** Stated problem **
Among the entries below, please repeat exactly and only the lines from the line containing "Approximately how much" to the line containing "Is the blue", both lines included.

[Stored data]

>>>

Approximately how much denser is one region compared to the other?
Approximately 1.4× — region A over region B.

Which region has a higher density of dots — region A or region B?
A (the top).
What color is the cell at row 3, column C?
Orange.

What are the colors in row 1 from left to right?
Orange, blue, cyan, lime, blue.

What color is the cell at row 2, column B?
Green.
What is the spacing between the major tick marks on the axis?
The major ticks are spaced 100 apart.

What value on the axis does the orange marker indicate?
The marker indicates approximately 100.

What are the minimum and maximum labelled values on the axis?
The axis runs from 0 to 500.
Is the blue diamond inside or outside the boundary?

<<<
>>>

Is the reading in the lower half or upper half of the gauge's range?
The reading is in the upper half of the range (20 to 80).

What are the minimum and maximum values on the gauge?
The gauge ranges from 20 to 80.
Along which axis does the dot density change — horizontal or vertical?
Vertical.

<<<
>>>

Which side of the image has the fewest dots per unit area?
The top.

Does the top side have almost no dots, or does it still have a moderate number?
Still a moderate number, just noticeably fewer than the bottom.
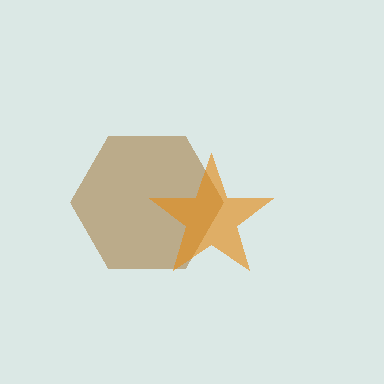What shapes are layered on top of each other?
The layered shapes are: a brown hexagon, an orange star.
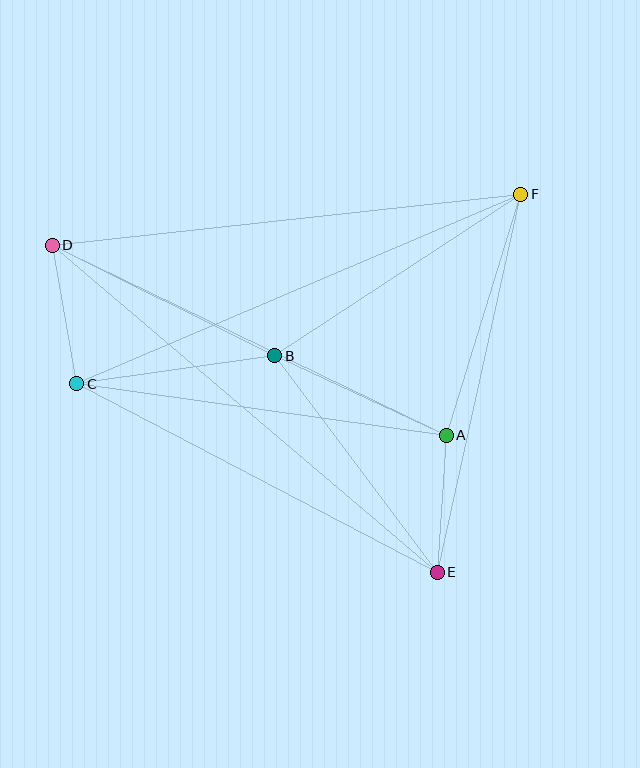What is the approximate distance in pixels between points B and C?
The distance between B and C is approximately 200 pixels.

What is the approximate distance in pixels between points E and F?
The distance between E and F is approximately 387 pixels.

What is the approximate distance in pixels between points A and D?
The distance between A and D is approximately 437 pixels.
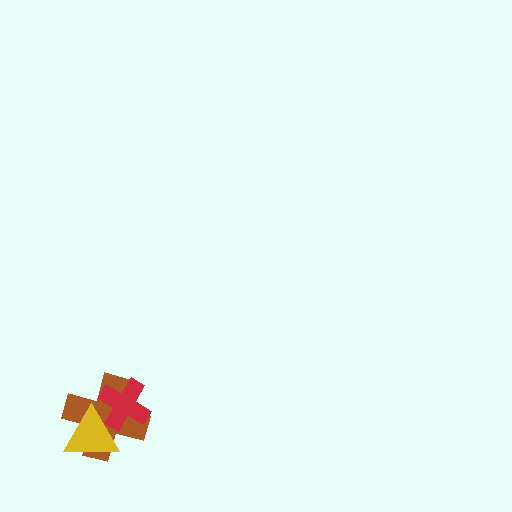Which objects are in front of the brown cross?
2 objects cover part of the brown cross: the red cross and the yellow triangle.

<<<

** Solution for this exercise **
Approximately how much denser is one region compared to the other?
Approximately 1.4× — region A over region B.

Which region has a higher density of dots — region A or region B?
A (the top).
What color is the cell at row 3, column C?
Orange.

What are the colors in row 1 from left to right?
Orange, blue, cyan, lime, blue.

What color is the cell at row 2, column B?
Green.
What is the spacing between the major tick marks on the axis?
The major ticks are spaced 100 apart.

What value on the axis does the orange marker indicate?
The marker indicates approximately 100.

What are the minimum and maximum labelled values on the axis?
The axis runs from 0 to 500.
Is the blue diamond inside or outside the boundary?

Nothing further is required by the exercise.